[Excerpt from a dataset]

+ + +

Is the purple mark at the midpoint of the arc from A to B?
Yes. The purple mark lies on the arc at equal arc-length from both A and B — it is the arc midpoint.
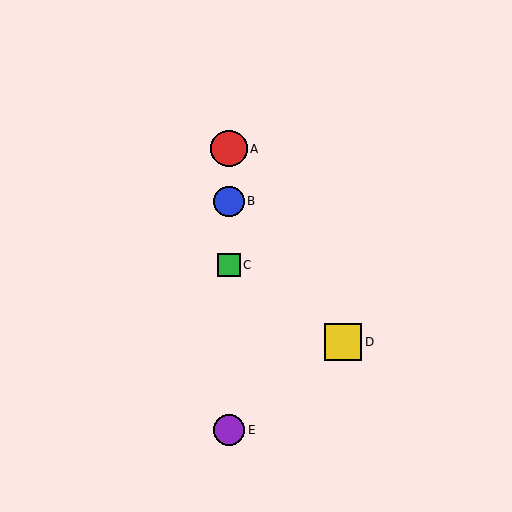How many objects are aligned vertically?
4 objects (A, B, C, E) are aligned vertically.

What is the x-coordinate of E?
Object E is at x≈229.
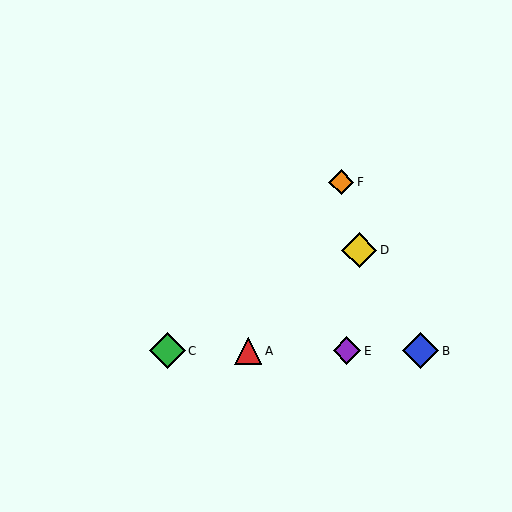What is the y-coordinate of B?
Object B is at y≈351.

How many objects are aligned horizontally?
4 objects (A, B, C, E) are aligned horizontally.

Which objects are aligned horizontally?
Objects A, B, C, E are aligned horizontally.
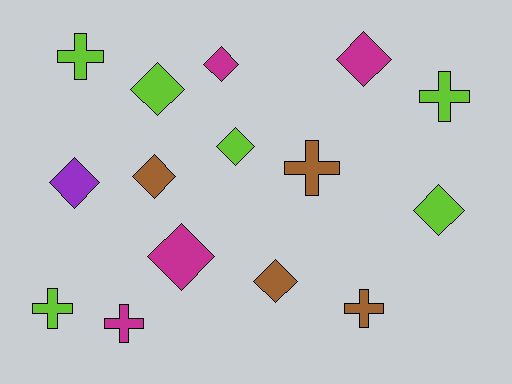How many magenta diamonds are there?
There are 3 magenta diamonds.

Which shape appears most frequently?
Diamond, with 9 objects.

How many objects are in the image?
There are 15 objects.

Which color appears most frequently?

+ + +

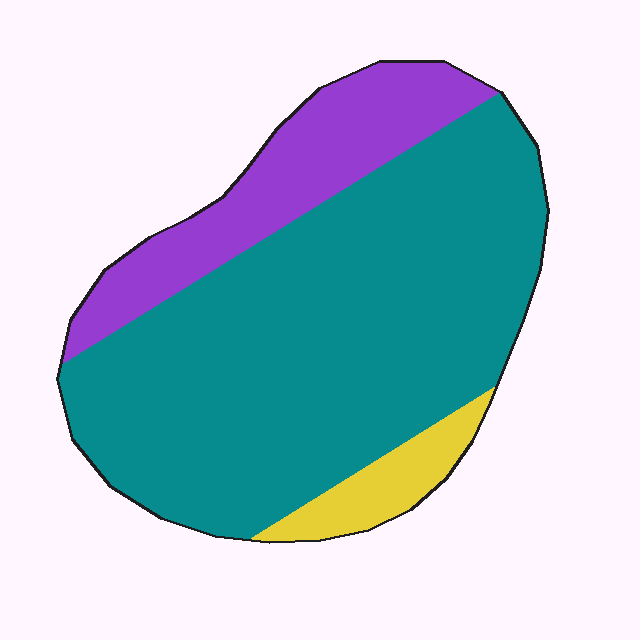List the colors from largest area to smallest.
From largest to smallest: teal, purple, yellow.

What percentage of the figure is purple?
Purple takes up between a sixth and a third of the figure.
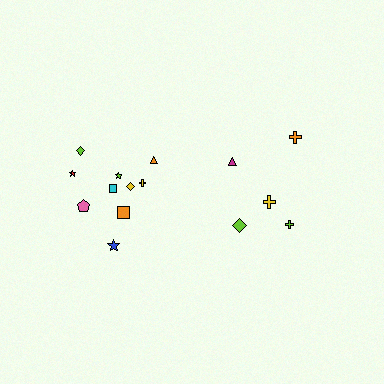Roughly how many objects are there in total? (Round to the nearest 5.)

+ + +

Task instructions => Set down exactly the lines above, from the line containing "Is the purple" through the line containing "Which color appears most frequently?". Skip the pictures.

Solution for this task =>
Is the purple mark at the midpoint of the arc from A to B?
Yes. The purple mark lies on the arc at equal arc-length from both A and B — it is the arc midpoint.
How many objects are aligned vertically?
4 objects (A, B, C, E) are aligned vertically.

What is the x-coordinate of E?
Object E is at x≈229.
What is the y-coordinate of B?
Object B is at y≈351.

How many objects are aligned horizontally?
4 objects (A, B, C, E) are aligned horizontally.

Which objects are aligned horizontally?
Objects A, B, C, E are aligned horizontally.
How many magenta diamonds are there?
There are 3 magenta diamonds.

Which shape appears most frequently?
Diamond, with 9 objects.

How many objects are in the image?
There are 15 objects.

Which color appears most frequently?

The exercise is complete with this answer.